**Problem statement**. Write out each record below exactly as it appears, with no pictures.

**Provided records**.
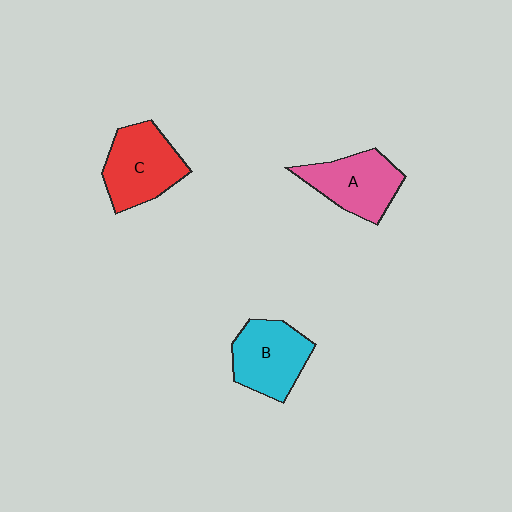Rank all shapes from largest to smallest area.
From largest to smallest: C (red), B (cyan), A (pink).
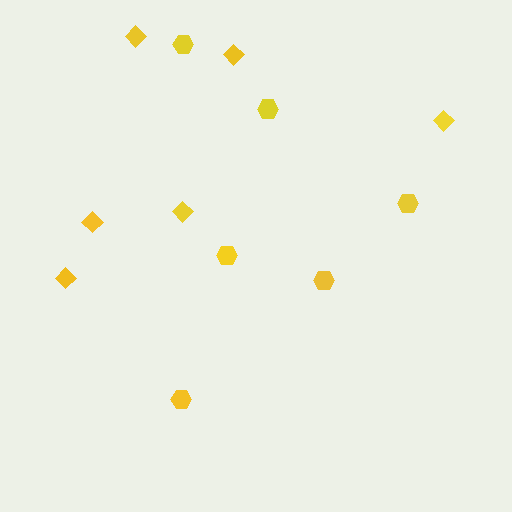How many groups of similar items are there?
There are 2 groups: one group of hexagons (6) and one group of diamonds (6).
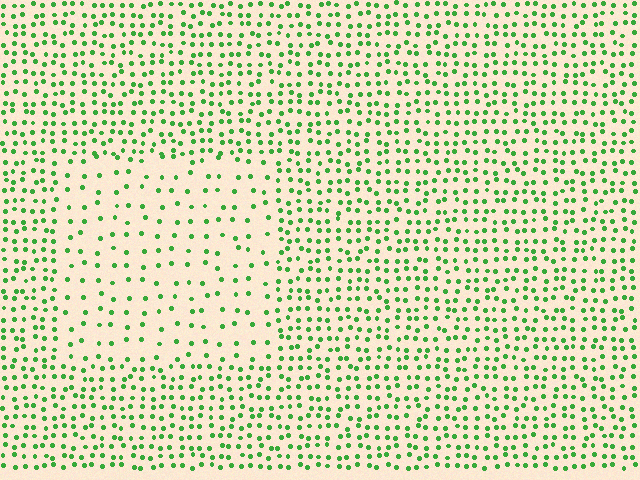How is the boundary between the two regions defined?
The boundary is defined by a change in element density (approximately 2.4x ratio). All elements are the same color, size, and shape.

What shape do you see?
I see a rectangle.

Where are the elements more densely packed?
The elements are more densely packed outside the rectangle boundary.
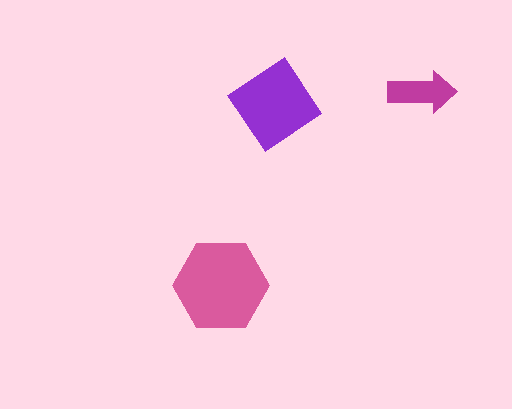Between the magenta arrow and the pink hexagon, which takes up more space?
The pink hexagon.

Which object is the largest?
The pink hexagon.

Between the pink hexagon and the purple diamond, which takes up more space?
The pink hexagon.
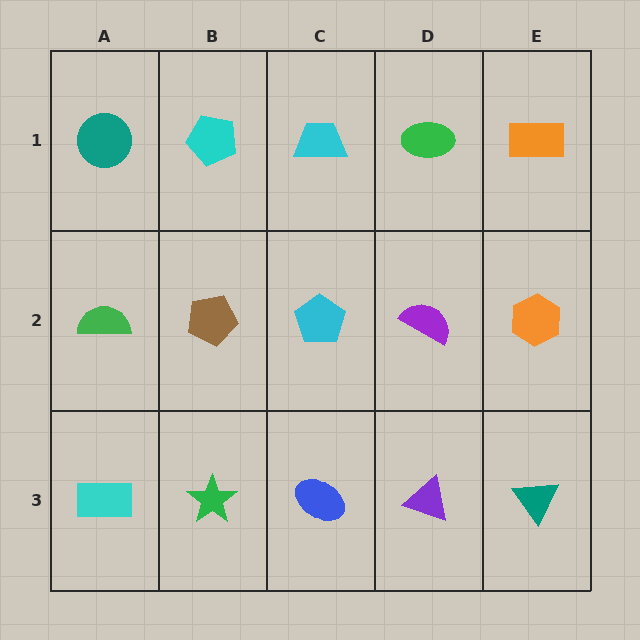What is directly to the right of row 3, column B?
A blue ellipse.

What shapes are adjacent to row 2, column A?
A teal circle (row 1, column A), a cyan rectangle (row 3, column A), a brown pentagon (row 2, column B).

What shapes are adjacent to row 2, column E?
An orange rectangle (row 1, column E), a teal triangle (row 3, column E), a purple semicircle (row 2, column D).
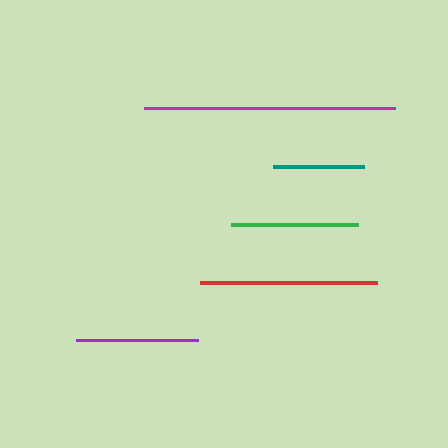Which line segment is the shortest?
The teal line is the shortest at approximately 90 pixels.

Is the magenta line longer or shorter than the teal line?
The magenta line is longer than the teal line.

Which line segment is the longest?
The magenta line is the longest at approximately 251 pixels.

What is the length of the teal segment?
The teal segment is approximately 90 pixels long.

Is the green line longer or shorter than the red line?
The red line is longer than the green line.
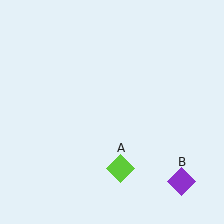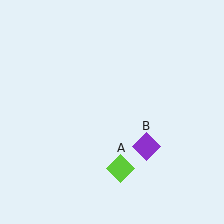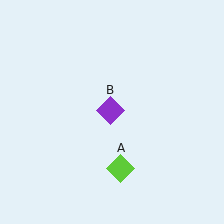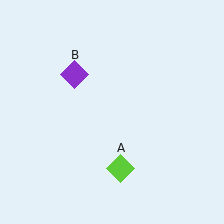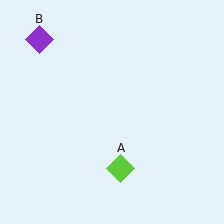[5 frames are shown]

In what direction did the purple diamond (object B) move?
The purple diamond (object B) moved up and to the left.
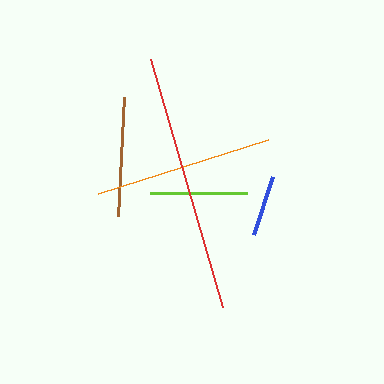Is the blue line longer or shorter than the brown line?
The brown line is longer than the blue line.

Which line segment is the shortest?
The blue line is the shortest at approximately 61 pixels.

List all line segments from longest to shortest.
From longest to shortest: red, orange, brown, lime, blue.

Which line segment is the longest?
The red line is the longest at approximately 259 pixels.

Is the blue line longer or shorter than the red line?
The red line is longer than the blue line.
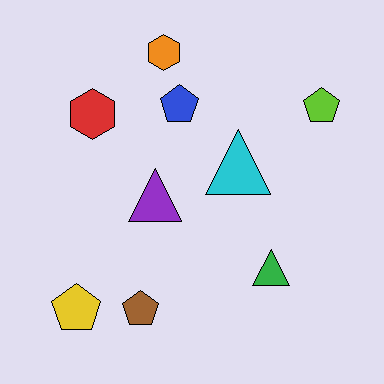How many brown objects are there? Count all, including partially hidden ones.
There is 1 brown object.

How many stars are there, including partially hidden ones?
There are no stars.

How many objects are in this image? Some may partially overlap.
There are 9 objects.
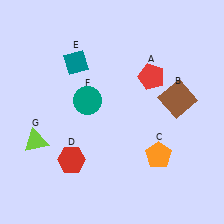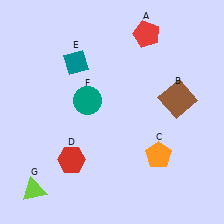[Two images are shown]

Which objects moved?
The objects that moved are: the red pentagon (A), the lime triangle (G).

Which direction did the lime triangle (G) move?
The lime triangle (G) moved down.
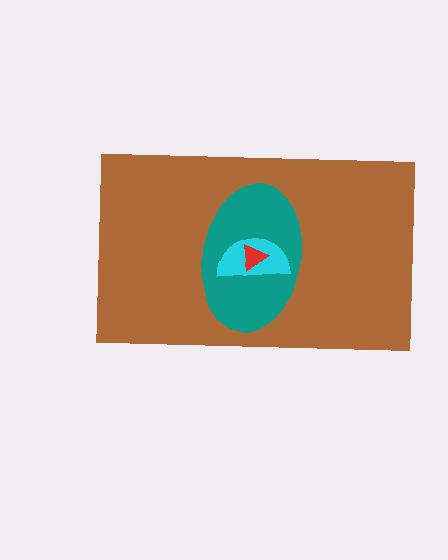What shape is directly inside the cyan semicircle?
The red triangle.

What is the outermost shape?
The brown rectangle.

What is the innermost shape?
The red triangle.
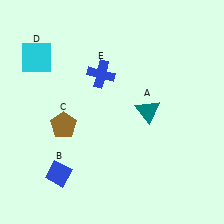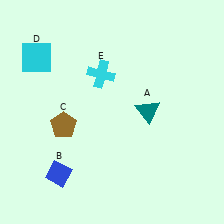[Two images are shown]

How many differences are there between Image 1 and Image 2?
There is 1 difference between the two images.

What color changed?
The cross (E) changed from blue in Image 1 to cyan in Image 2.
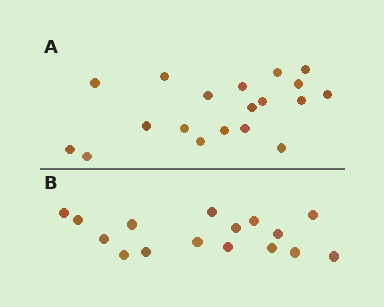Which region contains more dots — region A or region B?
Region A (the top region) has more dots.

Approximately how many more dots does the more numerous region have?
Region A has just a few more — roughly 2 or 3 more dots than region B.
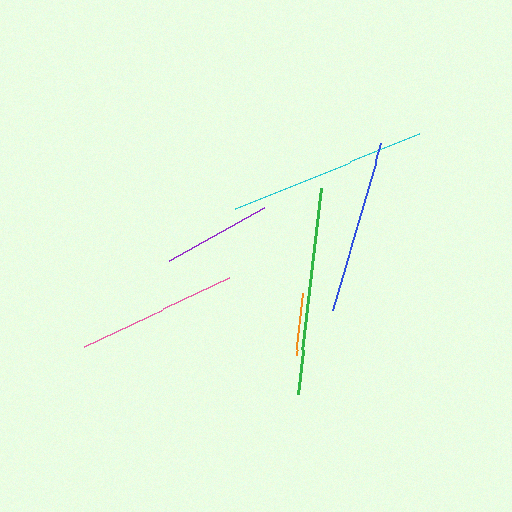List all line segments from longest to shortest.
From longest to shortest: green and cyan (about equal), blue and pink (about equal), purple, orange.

**Answer for this exercise**.
Rank all shapes from largest to smallest area.
From largest to smallest: C (red), B (cyan), A (pink).
How many groups of similar items are there?
There are 2 groups: one group of hexagons (6) and one group of diamonds (6).
How is the boundary between the two regions defined?
The boundary is defined by a change in element density (approximately 2.4x ratio). All elements are the same color, size, and shape.

What shape do you see?
I see a rectangle.

Where are the elements more densely packed?
The elements are more densely packed outside the rectangle boundary.
Between the magenta arrow and the pink hexagon, which takes up more space?
The pink hexagon.

Which object is the largest?
The pink hexagon.

Between the pink hexagon and the purple diamond, which takes up more space?
The pink hexagon.
What is directly to the right of row 3, column B?
A blue ellipse.

What shapes are adjacent to row 2, column A?
A teal circle (row 1, column A), a cyan rectangle (row 3, column A), a brown pentagon (row 2, column B).

What shapes are adjacent to row 2, column E?
An orange rectangle (row 1, column E), a teal triangle (row 3, column E), a purple semicircle (row 2, column D).
Which line segment is the shortest?
The teal line is the shortest at approximately 90 pixels.

Is the magenta line longer or shorter than the teal line?
The magenta line is longer than the teal line.

Which line segment is the longest?
The magenta line is the longest at approximately 251 pixels.

What is the length of the teal segment?
The teal segment is approximately 90 pixels long.

Is the green line longer or shorter than the red line?
The red line is longer than the green line.
[5 frames are shown]

In what direction did the purple diamond (object B) move?
The purple diamond (object B) moved up and to the left.
Is the blue line longer or shorter than the brown line?
The brown line is longer than the blue line.

Which line segment is the shortest?
The blue line is the shortest at approximately 61 pixels.

List all line segments from longest to shortest.
From longest to shortest: red, orange, brown, lime, blue.

Which line segment is the longest?
The red line is the longest at approximately 259 pixels.

Is the blue line longer or shorter than the red line?
The red line is longer than the blue line.
How many brown objects are there? Count all, including partially hidden ones.
There is 1 brown object.

How many stars are there, including partially hidden ones?
There are no stars.

How many objects are in this image? Some may partially overlap.
There are 9 objects.
[Two images are shown]

Which objects moved?
The objects that moved are: the red pentagon (A), the lime triangle (G).

Which direction did the lime triangle (G) move?
The lime triangle (G) moved down.
What shape is directly inside the cyan semicircle?
The red triangle.

What is the outermost shape?
The brown rectangle.

What is the innermost shape?
The red triangle.
[Two images are shown]

How many differences are there between Image 1 and Image 2?
There is 1 difference between the two images.

What color changed?
The cross (E) changed from blue in Image 1 to cyan in Image 2.
Which region contains more dots — region A or region B?
Region A (the top region) has more dots.

Approximately how many more dots does the more numerous region have?
Region A has just a few more — roughly 2 or 3 more dots than region B.
List all line segments from longest to shortest.
From longest to shortest: green and cyan (about equal), blue and pink (about equal), purple, orange.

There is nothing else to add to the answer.